## Written exercise
Images must not appear in your copy; reproduce every other part of the records exactly.

[Questions on shapes in pictures]
◆ ◆ ◆ ◆ ◆ ◆ ◆

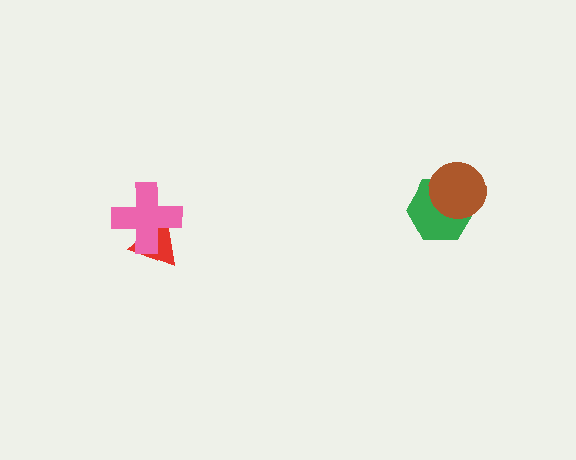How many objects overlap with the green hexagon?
1 object overlaps with the green hexagon.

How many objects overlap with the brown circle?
1 object overlaps with the brown circle.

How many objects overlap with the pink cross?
1 object overlaps with the pink cross.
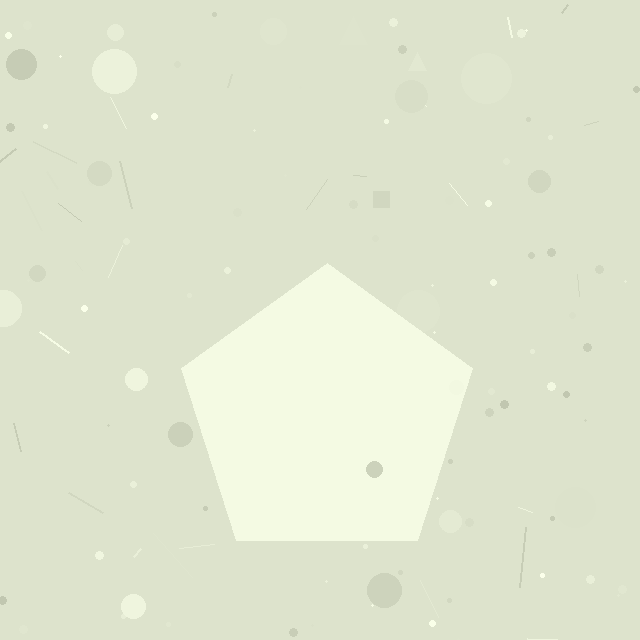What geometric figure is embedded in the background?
A pentagon is embedded in the background.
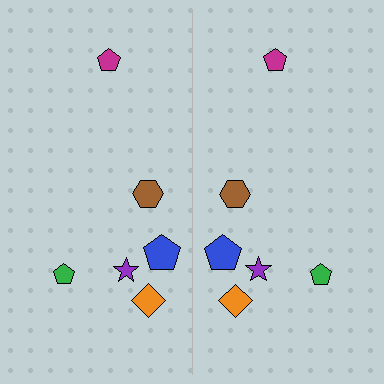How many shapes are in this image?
There are 12 shapes in this image.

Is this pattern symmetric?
Yes, this pattern has bilateral (reflection) symmetry.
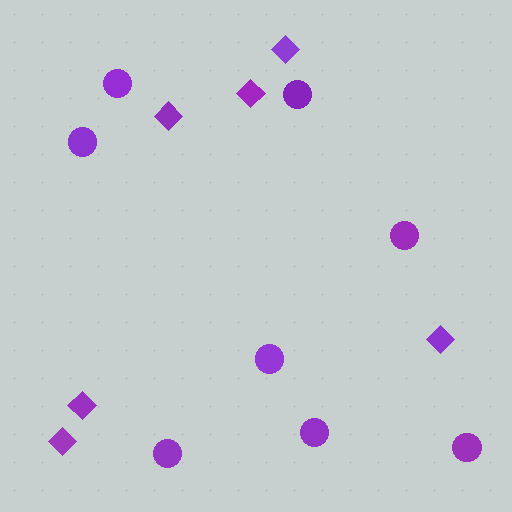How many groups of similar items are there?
There are 2 groups: one group of circles (8) and one group of diamonds (6).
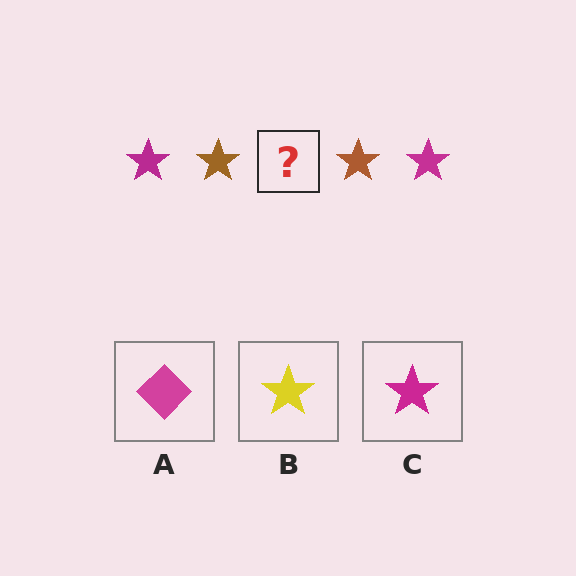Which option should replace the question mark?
Option C.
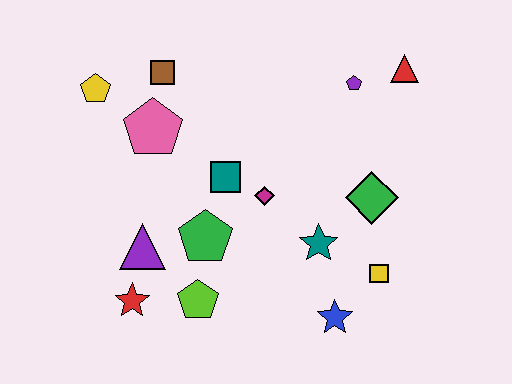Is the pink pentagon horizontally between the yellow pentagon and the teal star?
Yes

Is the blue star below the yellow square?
Yes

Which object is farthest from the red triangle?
The red star is farthest from the red triangle.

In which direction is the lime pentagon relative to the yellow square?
The lime pentagon is to the left of the yellow square.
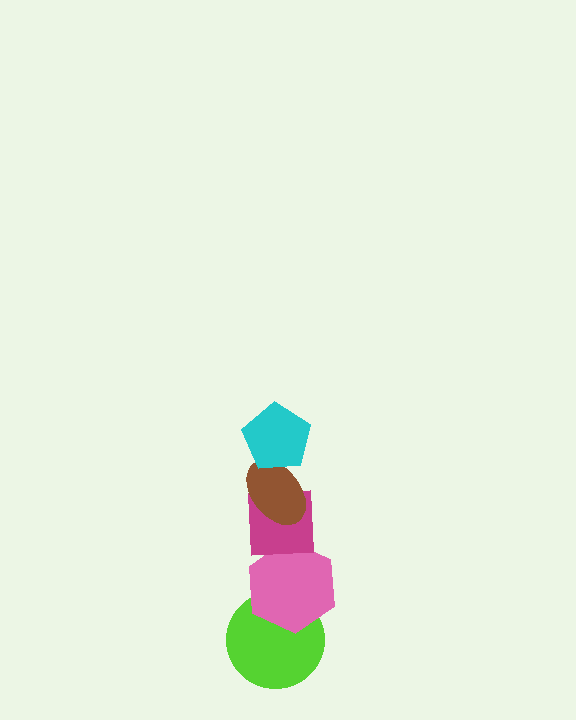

◆ ◆ ◆ ◆ ◆ ◆ ◆

## Problem solution
How many objects overlap with the green hexagon?
1 object overlaps with the green hexagon.

How many objects overlap with the brown circle?
1 object overlaps with the brown circle.

How many objects overlap with the pink cross?
1 object overlaps with the pink cross.
What geometric figure is embedded in the background?
A pentagon is embedded in the background.
How many shapes are in this image?
There are 12 shapes in this image.

Is this pattern symmetric?
Yes, this pattern has bilateral (reflection) symmetry.
How many groups of similar items are there?
There are 2 groups: one group of circles (8) and one group of diamonds (6).
Which option should replace the question mark?
Option C.
Is the pink pentagon horizontally between the yellow pentagon and the teal star?
Yes

Is the blue star below the yellow square?
Yes

Which object is farthest from the red triangle?
The red star is farthest from the red triangle.

In which direction is the lime pentagon relative to the yellow square?
The lime pentagon is to the left of the yellow square.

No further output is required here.